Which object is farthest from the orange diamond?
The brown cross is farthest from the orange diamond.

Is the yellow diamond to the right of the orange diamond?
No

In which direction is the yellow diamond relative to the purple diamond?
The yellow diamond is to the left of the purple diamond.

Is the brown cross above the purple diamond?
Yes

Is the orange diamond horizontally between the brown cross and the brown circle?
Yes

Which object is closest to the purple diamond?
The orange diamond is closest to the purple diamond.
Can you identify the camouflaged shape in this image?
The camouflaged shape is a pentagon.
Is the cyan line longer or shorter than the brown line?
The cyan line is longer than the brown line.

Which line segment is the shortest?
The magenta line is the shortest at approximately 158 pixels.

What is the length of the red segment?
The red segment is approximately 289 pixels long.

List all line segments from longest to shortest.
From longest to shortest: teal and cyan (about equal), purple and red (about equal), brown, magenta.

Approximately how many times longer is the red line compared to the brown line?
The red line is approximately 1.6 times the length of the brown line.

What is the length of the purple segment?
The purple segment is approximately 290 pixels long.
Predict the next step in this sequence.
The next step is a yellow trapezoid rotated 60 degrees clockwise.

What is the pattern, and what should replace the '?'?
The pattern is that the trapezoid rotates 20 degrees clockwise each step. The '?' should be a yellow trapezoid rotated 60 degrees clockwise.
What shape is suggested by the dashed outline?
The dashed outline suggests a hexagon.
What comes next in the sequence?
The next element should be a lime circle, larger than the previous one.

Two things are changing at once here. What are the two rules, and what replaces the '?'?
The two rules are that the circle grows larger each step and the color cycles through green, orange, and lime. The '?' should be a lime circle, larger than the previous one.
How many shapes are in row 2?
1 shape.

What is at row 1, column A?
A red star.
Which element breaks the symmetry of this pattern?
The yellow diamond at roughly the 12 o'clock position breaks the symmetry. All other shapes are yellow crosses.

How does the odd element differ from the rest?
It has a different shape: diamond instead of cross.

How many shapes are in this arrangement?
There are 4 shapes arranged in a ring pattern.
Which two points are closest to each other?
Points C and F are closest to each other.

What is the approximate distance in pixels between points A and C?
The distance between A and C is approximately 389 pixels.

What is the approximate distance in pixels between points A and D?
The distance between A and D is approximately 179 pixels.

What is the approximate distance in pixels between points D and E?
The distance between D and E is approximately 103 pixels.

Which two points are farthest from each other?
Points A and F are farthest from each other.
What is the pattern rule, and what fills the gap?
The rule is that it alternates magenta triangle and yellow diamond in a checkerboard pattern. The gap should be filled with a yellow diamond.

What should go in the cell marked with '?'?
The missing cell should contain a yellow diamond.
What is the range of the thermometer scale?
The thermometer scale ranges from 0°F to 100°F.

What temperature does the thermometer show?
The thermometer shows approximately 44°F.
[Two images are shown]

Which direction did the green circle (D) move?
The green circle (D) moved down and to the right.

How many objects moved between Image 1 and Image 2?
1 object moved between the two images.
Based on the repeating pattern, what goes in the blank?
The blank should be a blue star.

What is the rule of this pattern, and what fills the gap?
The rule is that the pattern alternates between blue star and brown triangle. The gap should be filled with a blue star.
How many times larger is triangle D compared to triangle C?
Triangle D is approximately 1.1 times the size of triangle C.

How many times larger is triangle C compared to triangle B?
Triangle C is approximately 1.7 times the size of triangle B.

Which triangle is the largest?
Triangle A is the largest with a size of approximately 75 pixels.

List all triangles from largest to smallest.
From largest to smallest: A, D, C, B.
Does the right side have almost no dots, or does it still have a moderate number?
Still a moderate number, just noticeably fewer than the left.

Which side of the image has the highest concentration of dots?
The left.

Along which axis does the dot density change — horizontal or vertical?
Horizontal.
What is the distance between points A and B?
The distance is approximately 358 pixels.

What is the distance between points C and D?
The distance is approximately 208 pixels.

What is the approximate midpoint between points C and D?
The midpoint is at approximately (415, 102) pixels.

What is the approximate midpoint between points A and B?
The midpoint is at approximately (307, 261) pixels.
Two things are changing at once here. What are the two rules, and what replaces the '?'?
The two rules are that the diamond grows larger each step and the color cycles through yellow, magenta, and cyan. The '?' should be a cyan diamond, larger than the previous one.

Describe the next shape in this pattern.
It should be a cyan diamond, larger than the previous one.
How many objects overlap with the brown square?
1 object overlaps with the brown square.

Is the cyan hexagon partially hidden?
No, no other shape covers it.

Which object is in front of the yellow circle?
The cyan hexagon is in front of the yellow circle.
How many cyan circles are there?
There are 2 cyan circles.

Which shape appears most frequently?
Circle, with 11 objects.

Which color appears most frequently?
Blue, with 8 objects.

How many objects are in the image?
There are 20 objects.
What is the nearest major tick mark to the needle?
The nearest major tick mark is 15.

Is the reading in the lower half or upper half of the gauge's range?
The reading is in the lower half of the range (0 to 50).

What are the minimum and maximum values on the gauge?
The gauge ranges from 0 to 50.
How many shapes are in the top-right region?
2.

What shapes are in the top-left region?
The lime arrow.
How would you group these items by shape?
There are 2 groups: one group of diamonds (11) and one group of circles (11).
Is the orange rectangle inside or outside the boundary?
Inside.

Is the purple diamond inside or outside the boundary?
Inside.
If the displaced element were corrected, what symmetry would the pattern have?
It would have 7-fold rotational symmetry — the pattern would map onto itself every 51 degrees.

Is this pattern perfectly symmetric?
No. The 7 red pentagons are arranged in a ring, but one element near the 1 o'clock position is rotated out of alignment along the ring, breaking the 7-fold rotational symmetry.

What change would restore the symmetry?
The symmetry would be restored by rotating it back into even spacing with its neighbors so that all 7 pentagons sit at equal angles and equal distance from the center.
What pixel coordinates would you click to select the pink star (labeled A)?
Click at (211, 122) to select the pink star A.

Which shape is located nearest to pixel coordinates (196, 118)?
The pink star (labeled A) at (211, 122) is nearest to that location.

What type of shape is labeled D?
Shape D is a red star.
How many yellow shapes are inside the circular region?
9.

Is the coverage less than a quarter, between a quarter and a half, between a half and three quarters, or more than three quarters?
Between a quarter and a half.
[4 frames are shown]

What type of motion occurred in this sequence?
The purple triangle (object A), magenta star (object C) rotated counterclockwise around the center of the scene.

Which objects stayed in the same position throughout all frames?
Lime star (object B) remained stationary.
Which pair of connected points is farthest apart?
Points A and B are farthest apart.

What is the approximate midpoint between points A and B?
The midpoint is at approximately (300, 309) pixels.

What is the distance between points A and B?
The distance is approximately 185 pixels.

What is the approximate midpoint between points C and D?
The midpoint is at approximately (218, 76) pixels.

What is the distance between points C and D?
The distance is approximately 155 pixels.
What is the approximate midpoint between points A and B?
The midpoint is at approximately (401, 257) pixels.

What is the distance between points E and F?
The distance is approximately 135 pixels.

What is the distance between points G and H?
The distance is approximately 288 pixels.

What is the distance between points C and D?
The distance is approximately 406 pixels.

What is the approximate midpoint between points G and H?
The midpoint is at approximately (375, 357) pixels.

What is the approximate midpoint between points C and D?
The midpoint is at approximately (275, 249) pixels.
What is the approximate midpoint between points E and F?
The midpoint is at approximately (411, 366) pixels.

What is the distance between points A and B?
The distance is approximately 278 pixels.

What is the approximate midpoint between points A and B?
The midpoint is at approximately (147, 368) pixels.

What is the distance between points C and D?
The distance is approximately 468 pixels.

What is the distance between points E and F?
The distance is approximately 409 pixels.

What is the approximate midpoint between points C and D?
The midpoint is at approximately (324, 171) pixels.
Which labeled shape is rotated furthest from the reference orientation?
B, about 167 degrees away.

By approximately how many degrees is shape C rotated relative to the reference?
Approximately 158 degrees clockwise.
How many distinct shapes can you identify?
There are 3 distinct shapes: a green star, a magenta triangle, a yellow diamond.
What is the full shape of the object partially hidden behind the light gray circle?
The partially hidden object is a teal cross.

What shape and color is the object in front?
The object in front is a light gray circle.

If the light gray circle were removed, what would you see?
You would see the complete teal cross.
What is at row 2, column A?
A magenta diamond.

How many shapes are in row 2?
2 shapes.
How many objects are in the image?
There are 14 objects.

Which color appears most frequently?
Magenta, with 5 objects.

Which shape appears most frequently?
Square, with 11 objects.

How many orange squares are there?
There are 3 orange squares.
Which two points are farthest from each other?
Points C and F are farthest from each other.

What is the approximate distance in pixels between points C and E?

WORK TO COMPLETE: Find every line with "shown" in the listing and state how many there are, nothing else.

FULL OUTPUT: 2